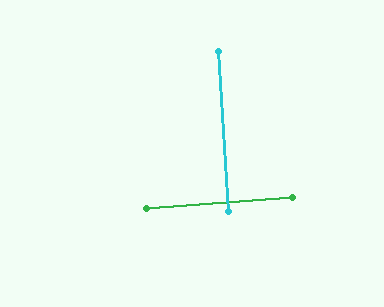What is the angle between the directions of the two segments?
Approximately 89 degrees.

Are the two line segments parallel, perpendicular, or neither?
Perpendicular — they meet at approximately 89°.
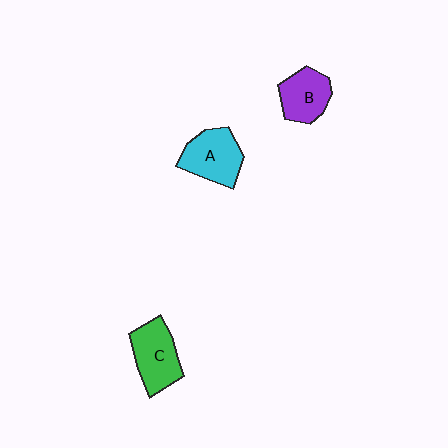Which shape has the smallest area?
Shape B (purple).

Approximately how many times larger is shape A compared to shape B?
Approximately 1.2 times.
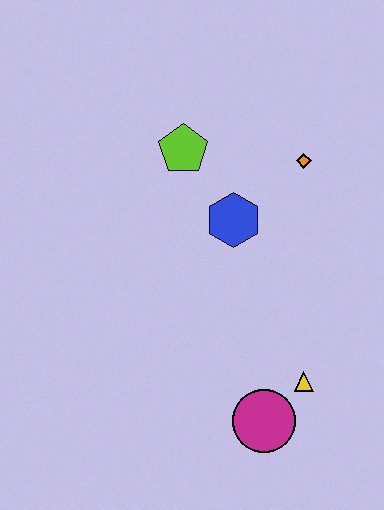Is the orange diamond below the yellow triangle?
No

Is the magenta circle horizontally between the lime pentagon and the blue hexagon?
No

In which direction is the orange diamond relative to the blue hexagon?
The orange diamond is to the right of the blue hexagon.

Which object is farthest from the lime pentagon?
The magenta circle is farthest from the lime pentagon.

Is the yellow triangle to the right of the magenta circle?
Yes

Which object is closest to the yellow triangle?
The magenta circle is closest to the yellow triangle.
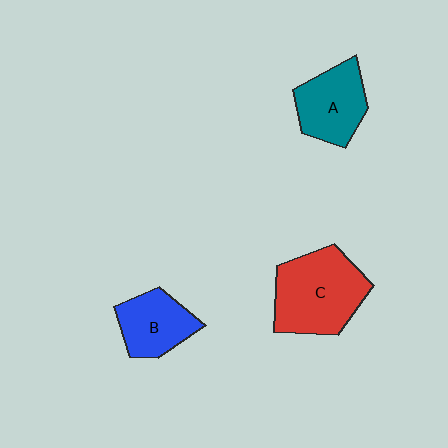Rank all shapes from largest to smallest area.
From largest to smallest: C (red), A (teal), B (blue).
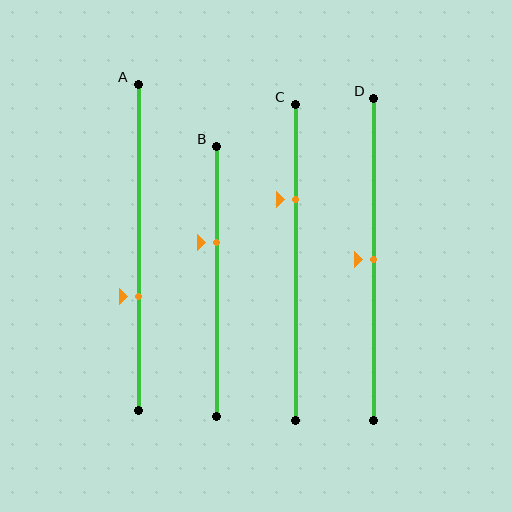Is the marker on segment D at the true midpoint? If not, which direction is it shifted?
Yes, the marker on segment D is at the true midpoint.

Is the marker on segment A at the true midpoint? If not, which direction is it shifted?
No, the marker on segment A is shifted downward by about 15% of the segment length.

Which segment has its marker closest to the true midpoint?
Segment D has its marker closest to the true midpoint.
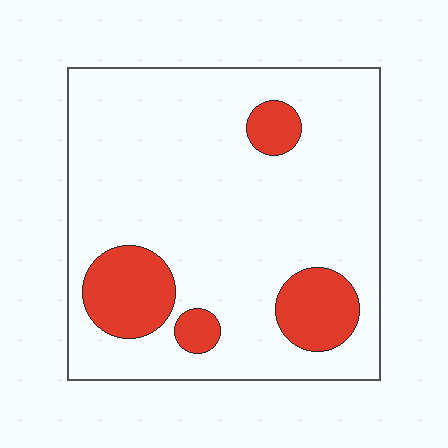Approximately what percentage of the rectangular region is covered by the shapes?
Approximately 15%.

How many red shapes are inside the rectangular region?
4.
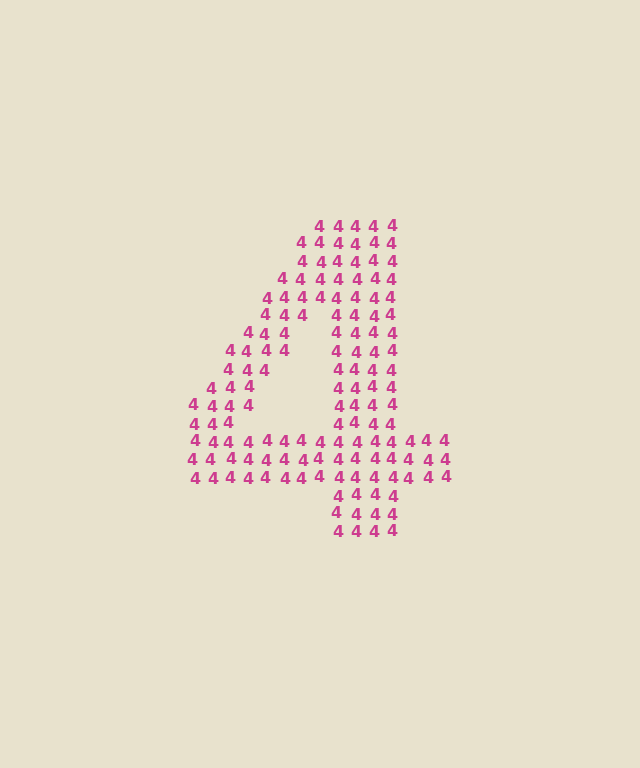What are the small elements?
The small elements are digit 4's.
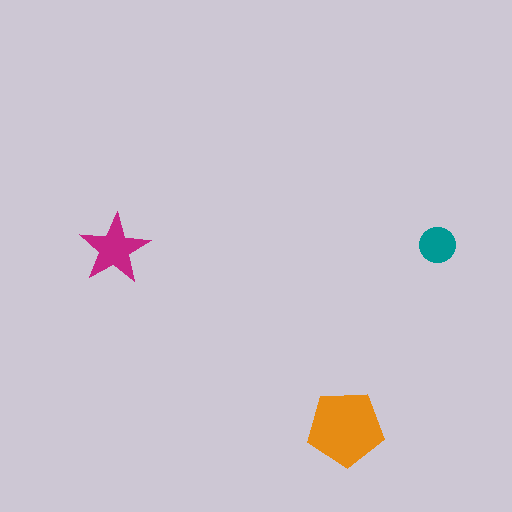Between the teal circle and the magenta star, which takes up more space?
The magenta star.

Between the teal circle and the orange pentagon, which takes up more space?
The orange pentagon.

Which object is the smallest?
The teal circle.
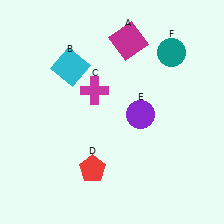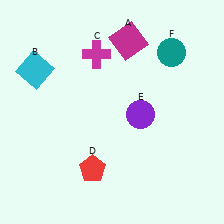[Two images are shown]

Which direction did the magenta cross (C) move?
The magenta cross (C) moved up.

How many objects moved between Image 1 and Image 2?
2 objects moved between the two images.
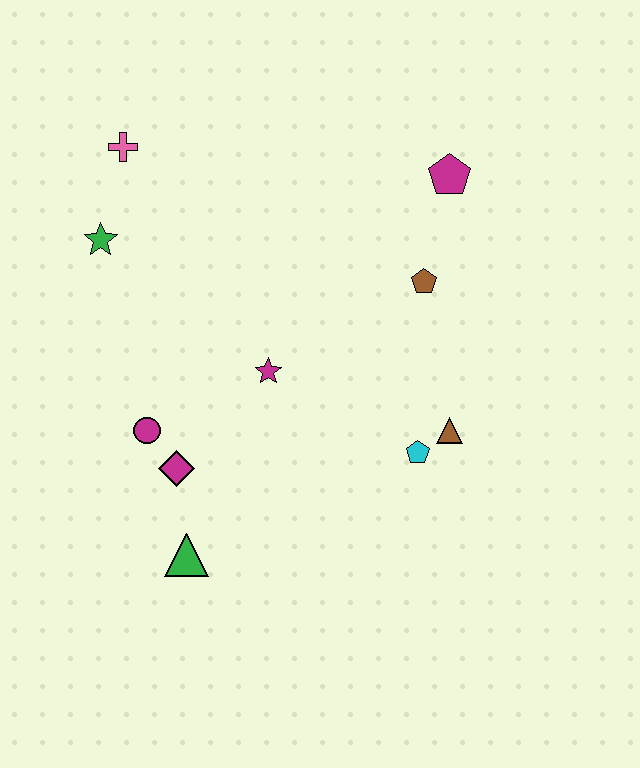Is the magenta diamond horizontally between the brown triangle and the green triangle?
No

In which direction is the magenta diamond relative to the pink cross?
The magenta diamond is below the pink cross.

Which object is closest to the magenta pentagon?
The brown pentagon is closest to the magenta pentagon.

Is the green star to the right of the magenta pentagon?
No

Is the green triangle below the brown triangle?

========================

An exact transcription of all the entries is required, without the pictures.

■ **Result of this exercise**
What is the angle between the directions of the two segments?
Approximately 89 degrees.

Are the two line segments parallel, perpendicular, or neither?
Perpendicular — they meet at approximately 89°.
Which shape has the smallest area?
Shape B (purple).

Approximately how many times larger is shape A compared to shape B?
Approximately 1.2 times.
Is the orange diamond below the yellow triangle?
No

Is the magenta circle horizontally between the lime pentagon and the blue hexagon?
No

In which direction is the orange diamond relative to the blue hexagon?
The orange diamond is to the right of the blue hexagon.

Which object is farthest from the lime pentagon?
The magenta circle is farthest from the lime pentagon.

Is the yellow triangle to the right of the magenta circle?
Yes

Which object is closest to the yellow triangle?
The magenta circle is closest to the yellow triangle.
Rank all shapes from largest to smallest area.
From largest to smallest: C (red), A (teal), B (blue).
Is the marker on segment D at the true midpoint? If not, which direction is it shifted?
Yes, the marker on segment D is at the true midpoint.

Is the marker on segment A at the true midpoint? If not, which direction is it shifted?
No, the marker on segment A is shifted downward by about 15% of the segment length.

Which segment has its marker closest to the true midpoint?
Segment D has its marker closest to the true midpoint.
Approximately what percentage of the rectangular region is covered by the shapes?
Approximately 15%.

How many red shapes are inside the rectangular region?
4.
What are the small elements?
The small elements are digit 4's.
Between the teal circle and the magenta star, which takes up more space?
The magenta star.

Between the teal circle and the orange pentagon, which takes up more space?
The orange pentagon.

Which object is the smallest?
The teal circle.
[Two images are shown]

Which direction did the magenta cross (C) move?
The magenta cross (C) moved up.

How many objects moved between Image 1 and Image 2?
2 objects moved between the two images.
Is the magenta diamond horizontally between the brown triangle and the green triangle?
No

In which direction is the magenta diamond relative to the pink cross?
The magenta diamond is below the pink cross.

Which object is closest to the magenta pentagon?
The brown pentagon is closest to the magenta pentagon.

Is the green star to the right of the magenta pentagon?
No

Is the green triangle below the brown triangle?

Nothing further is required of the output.